• _Records supplied_
↓

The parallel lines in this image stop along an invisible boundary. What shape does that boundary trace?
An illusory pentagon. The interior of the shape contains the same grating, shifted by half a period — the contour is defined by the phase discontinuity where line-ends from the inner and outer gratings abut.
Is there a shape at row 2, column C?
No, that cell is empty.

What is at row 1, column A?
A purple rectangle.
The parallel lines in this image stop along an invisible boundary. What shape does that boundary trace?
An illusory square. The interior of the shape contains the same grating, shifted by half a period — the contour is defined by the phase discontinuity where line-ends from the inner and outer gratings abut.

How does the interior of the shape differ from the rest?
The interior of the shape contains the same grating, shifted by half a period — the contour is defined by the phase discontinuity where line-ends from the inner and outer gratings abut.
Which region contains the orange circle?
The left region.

↑
↓

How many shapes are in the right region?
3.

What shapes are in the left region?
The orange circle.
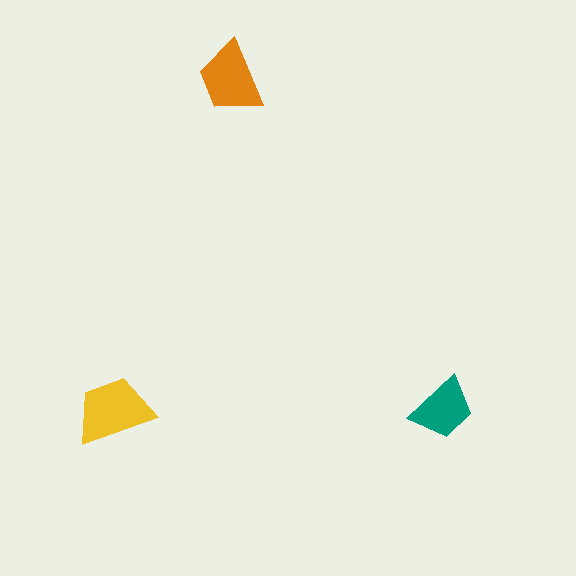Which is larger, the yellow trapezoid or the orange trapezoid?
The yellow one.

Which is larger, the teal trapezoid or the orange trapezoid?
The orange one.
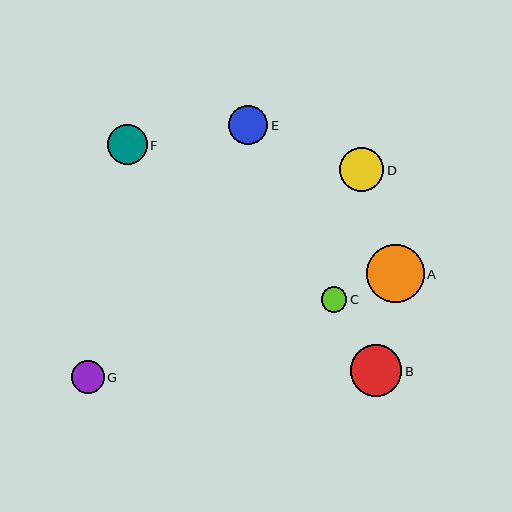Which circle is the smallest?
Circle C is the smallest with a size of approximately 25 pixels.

↑
↓

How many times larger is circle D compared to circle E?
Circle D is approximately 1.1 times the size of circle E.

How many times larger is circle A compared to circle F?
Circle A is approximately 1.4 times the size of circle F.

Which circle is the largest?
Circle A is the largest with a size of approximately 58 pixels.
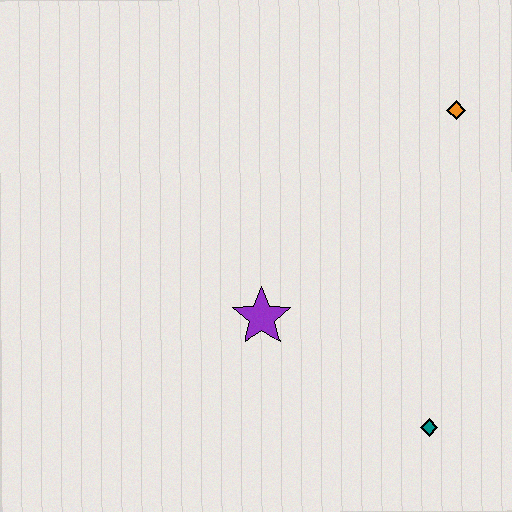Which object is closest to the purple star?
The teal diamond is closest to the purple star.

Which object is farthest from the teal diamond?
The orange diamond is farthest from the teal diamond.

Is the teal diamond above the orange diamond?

↑

• _Written instruction_
Make an exact copy of the lines from the one containing "How many times larger is circle A" to the one containing "Is the teal diamond above the orange diamond?", keeping both and leaving out every picture.

• _Answer to this task_
How many times larger is circle A compared to circle F?
Circle A is approximately 1.4 times the size of circle F.

Which circle is the largest?
Circle A is the largest with a size of approximately 58 pixels.
Which object is closest to the purple star?
The teal diamond is closest to the purple star.

Which object is farthest from the teal diamond?
The orange diamond is farthest from the teal diamond.

Is the teal diamond above the orange diamond?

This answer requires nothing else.